— BEGIN —
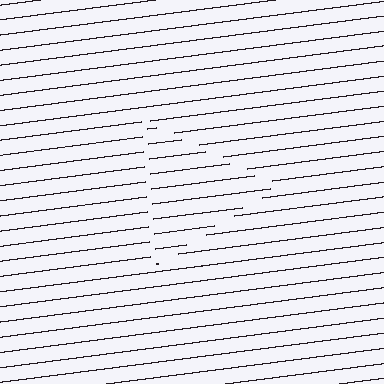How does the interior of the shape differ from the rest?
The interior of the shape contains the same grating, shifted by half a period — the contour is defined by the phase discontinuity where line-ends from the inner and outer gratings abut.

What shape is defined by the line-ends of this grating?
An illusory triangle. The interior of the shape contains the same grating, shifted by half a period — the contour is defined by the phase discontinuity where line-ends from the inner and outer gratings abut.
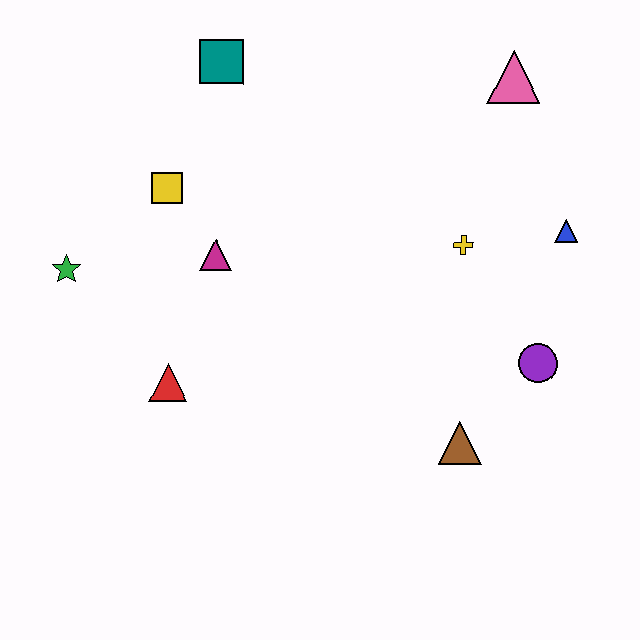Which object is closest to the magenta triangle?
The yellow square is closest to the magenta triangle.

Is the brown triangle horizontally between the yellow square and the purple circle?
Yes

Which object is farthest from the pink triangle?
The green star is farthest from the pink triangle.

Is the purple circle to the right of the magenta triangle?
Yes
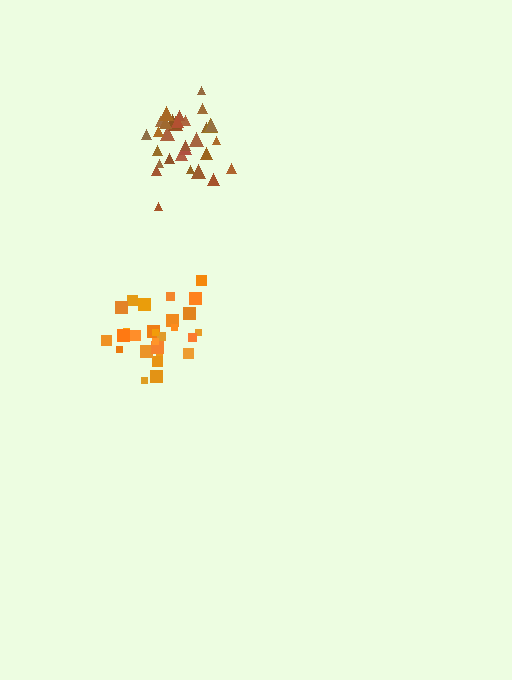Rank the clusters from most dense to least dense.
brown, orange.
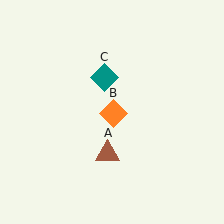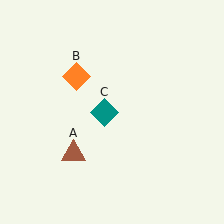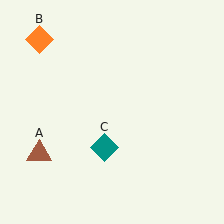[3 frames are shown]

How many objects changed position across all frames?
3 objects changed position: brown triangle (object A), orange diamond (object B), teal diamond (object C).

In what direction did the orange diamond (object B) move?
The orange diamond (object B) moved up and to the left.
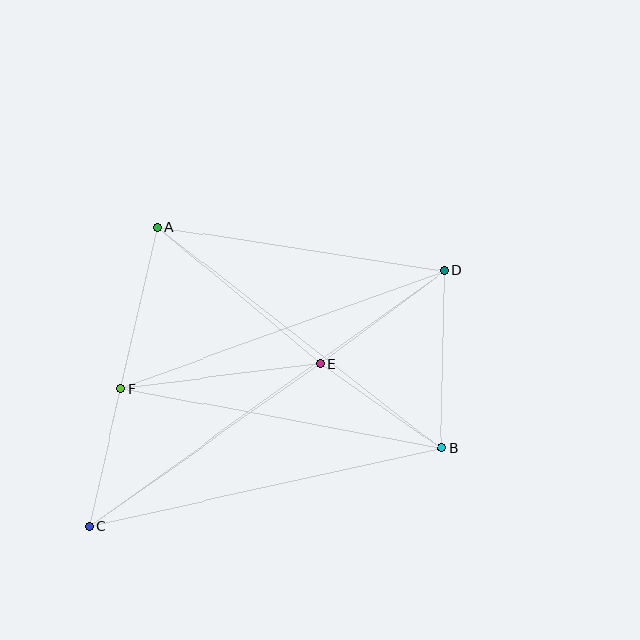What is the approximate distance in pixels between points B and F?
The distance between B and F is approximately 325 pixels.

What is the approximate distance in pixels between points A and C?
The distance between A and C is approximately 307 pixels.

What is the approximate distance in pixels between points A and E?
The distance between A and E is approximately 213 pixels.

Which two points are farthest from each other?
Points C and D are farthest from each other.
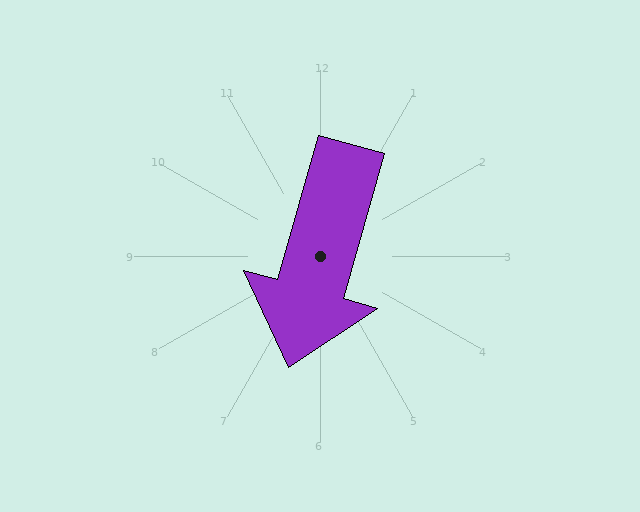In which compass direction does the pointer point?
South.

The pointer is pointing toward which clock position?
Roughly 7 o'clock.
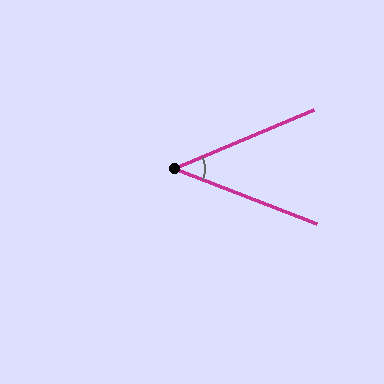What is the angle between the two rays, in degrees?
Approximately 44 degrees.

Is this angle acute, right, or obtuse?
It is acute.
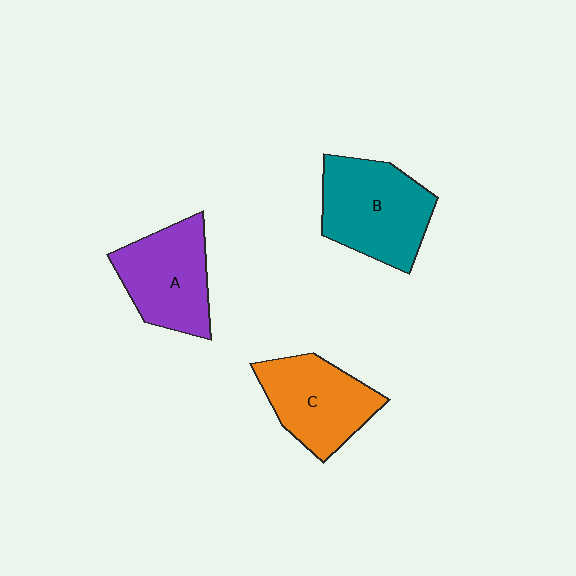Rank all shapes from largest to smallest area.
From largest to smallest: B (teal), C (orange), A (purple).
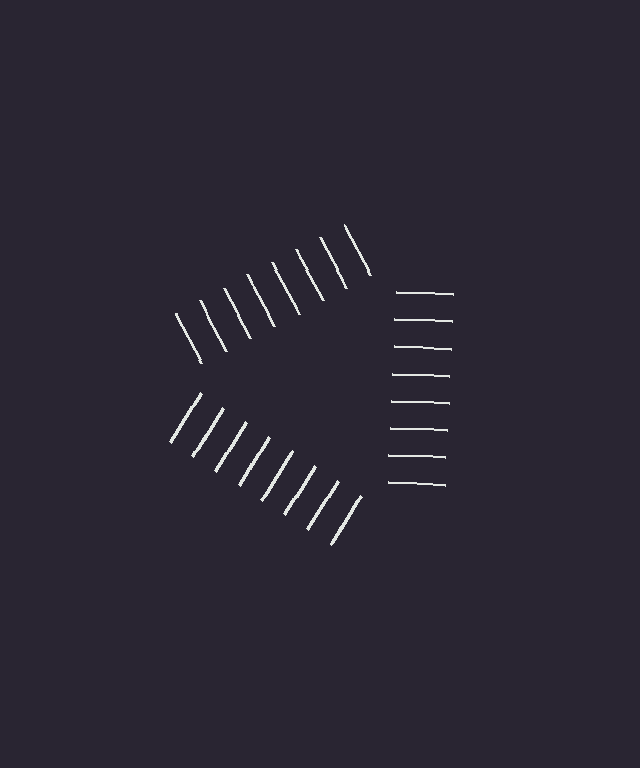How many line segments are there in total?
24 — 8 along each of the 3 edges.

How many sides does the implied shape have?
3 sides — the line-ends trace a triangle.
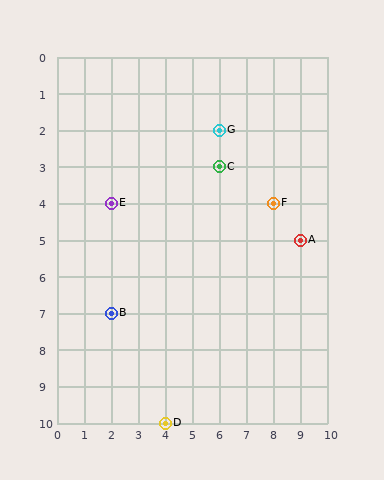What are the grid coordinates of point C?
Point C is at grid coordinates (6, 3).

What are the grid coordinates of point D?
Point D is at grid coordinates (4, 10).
— END —
— BEGIN —
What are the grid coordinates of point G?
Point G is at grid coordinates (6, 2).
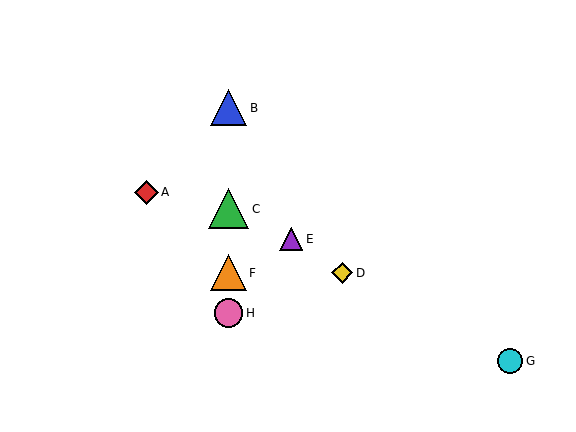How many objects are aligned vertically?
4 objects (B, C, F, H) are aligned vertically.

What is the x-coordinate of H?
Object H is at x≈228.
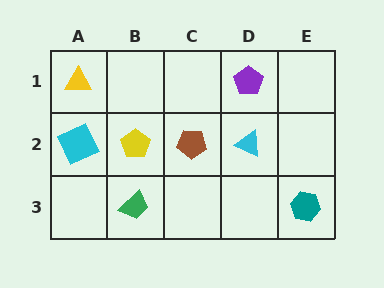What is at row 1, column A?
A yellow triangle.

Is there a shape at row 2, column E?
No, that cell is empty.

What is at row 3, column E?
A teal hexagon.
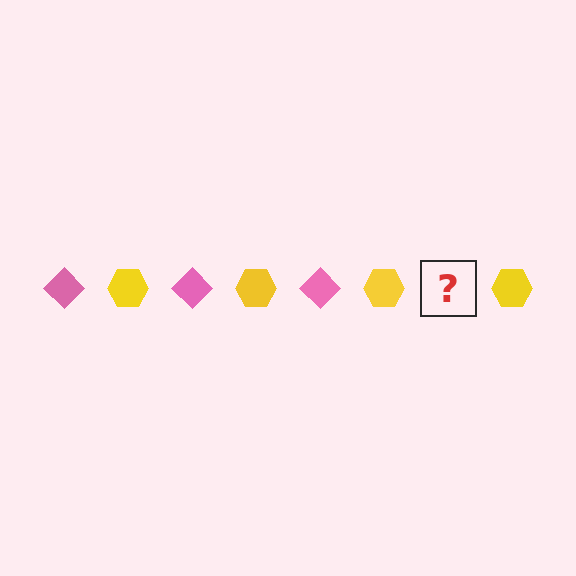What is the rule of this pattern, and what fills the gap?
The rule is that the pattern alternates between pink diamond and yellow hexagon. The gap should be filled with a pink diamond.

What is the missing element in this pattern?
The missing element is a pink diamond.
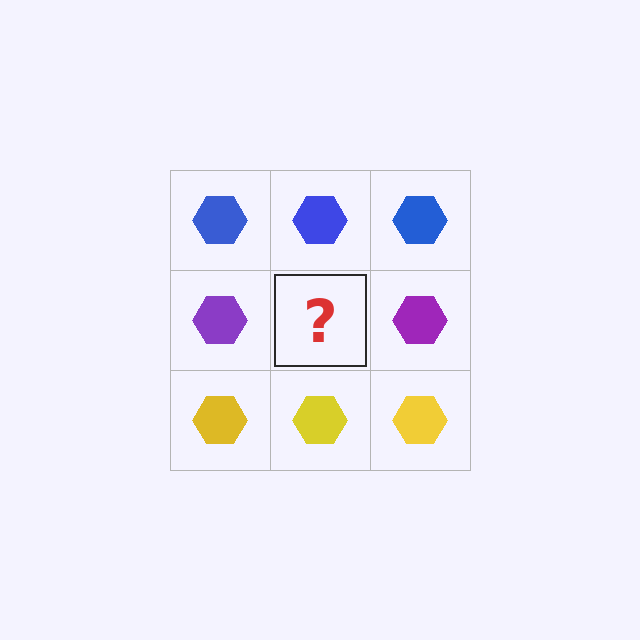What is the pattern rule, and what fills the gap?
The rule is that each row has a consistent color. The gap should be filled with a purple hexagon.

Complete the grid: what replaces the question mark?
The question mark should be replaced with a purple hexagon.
— END —
— BEGIN —
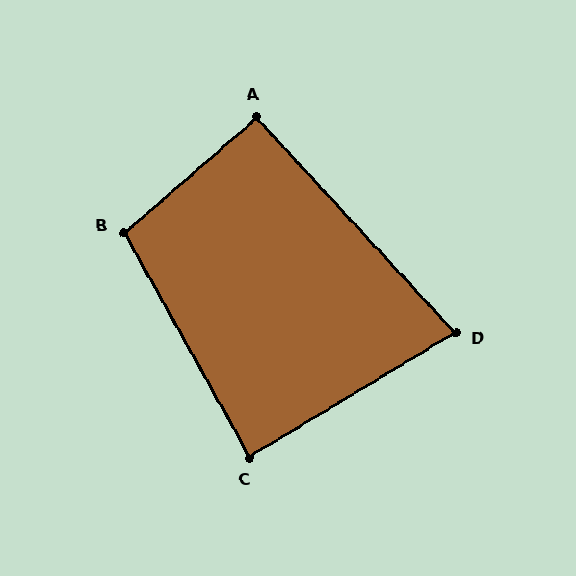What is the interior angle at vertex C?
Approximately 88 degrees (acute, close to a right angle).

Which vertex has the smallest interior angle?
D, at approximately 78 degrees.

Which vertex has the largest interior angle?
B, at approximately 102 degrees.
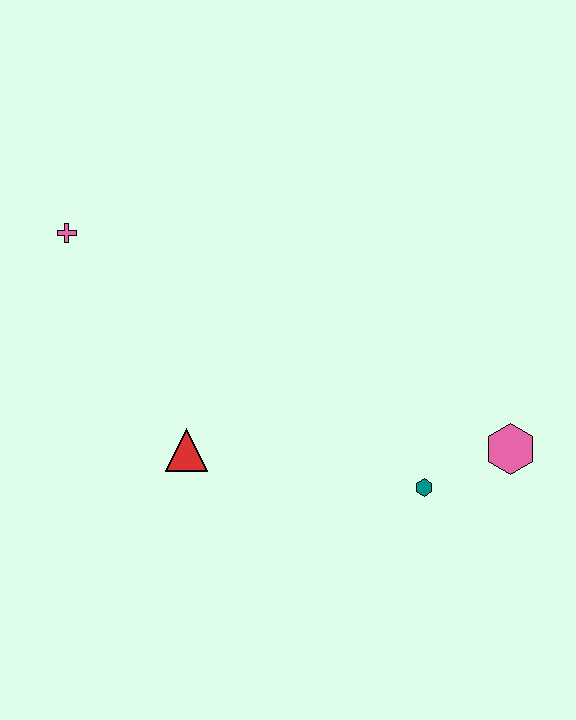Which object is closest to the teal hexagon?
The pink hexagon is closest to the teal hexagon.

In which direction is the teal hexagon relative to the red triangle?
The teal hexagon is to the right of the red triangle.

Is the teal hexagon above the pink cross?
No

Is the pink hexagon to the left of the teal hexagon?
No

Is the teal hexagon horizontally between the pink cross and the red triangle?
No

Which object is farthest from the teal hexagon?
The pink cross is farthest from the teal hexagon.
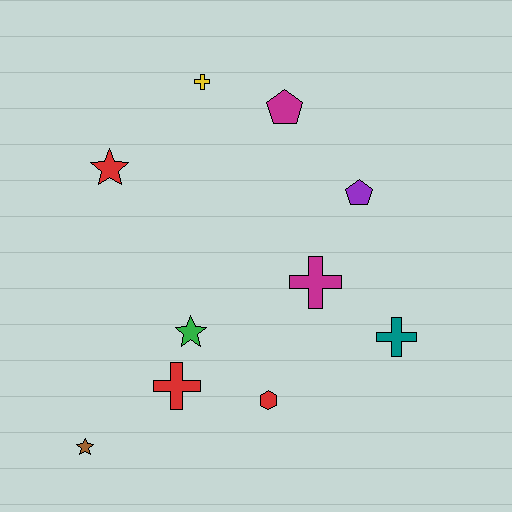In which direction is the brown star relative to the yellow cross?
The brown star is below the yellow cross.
— END —
Give again, exactly as written, only the lines that start at the one with "Which object is closest to the magenta" and end at the one with "[3 frames are shown]", both included. Skip any pictures.

Which object is closest to the magenta triangle?
The yellow square is closest to the magenta triangle.

Is the brown triangle horizontally between the yellow square and the purple circle?
Yes

Which object is farthest from the pink triangle?
The green star is farthest from the pink triangle.

Is the purple circle to the right of the magenta triangle?
Yes
Rank the clusters from most dense to least dense.
brown, orange.
[3 frames are shown]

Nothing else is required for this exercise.